## Set problem
Without the pictures, write out all the lines below exactly as they appear.

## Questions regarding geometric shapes
*****

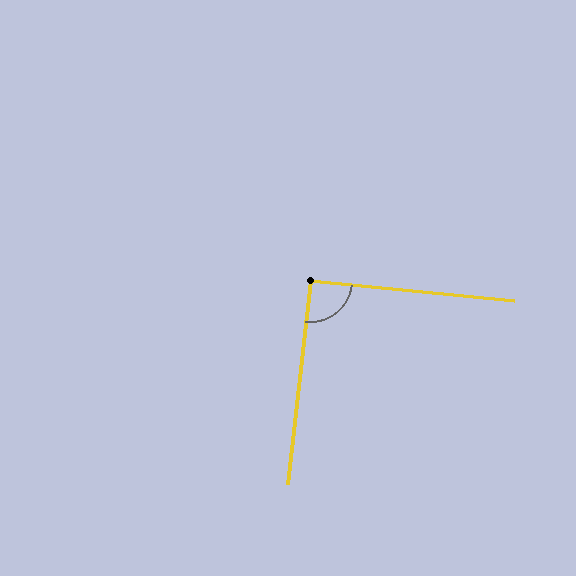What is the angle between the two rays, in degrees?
Approximately 91 degrees.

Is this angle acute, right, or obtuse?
It is obtuse, close to a right angle.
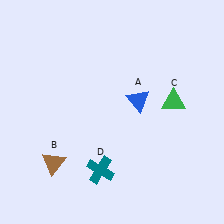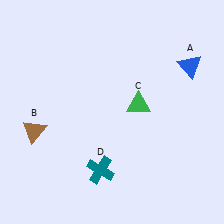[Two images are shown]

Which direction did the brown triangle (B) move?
The brown triangle (B) moved up and to the left.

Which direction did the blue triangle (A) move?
The blue triangle (A) moved up and to the right.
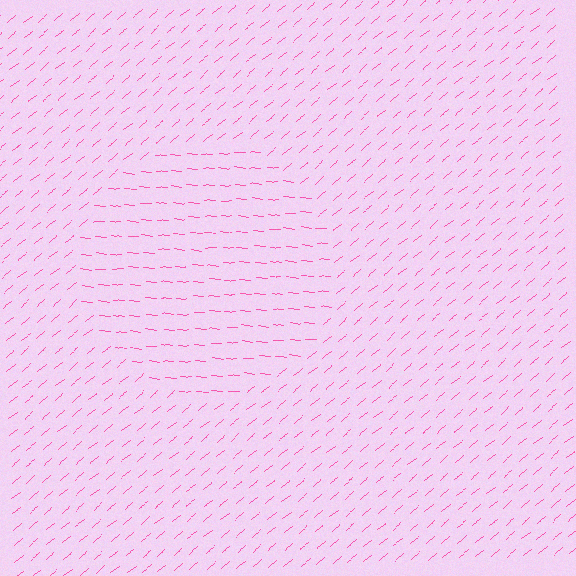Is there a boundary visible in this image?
Yes, there is a texture boundary formed by a change in line orientation.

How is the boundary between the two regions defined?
The boundary is defined purely by a change in line orientation (approximately 45 degrees difference). All lines are the same color and thickness.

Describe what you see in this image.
The image is filled with small pink line segments. A circle region in the image has lines oriented differently from the surrounding lines, creating a visible texture boundary.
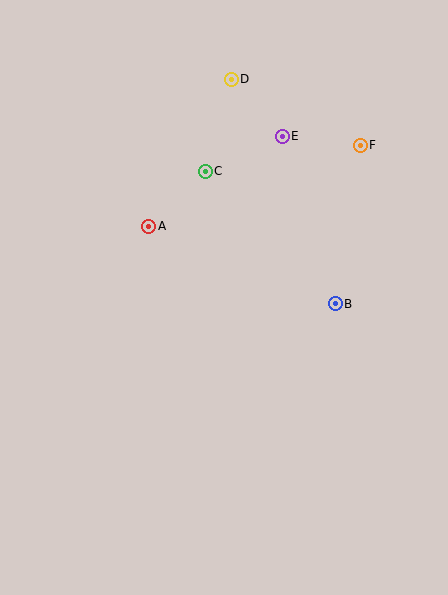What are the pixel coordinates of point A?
Point A is at (149, 226).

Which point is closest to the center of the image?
Point A at (149, 226) is closest to the center.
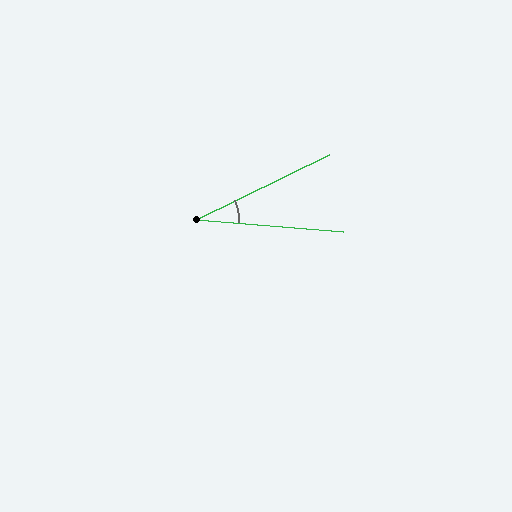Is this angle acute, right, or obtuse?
It is acute.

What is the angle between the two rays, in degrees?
Approximately 31 degrees.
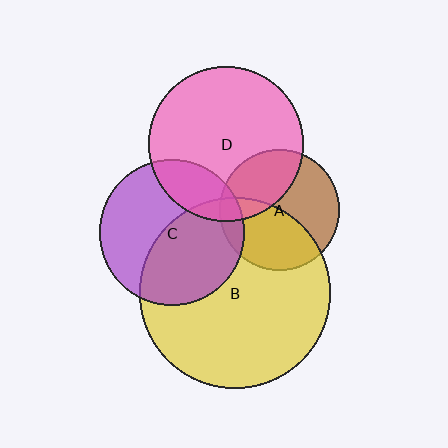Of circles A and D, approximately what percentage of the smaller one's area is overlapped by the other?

*****

## Correct output
What is the angle between the two rays, in degrees?
Approximately 91 degrees.

Is this angle acute, right, or obtuse?
It is obtuse, close to a right angle.
[Two images are shown]

Which direction did the brown triangle (B) move?
The brown triangle (B) moved up and to the left.

Which direction did the blue triangle (A) move?
The blue triangle (A) moved up and to the right.
Is there a boundary visible in this image?
Yes, there is a texture boundary formed by a change in line orientation.

How is the boundary between the two regions defined?
The boundary is defined purely by a change in line orientation (approximately 45 degrees difference). All lines are the same color and thickness.

Describe what you see in this image.
The image is filled with small pink line segments. A circle region in the image has lines oriented differently from the surrounding lines, creating a visible texture boundary.
What are the pixel coordinates of point A?
Point A is at (149, 226).

Which point is closest to the center of the image?
Point A at (149, 226) is closest to the center.
Is this angle acute, right, or obtuse?
It is acute.

What is the angle between the two rays, in degrees?
Approximately 31 degrees.
Of circles A and D, approximately what percentage of the smaller one's area is overlapped by the other?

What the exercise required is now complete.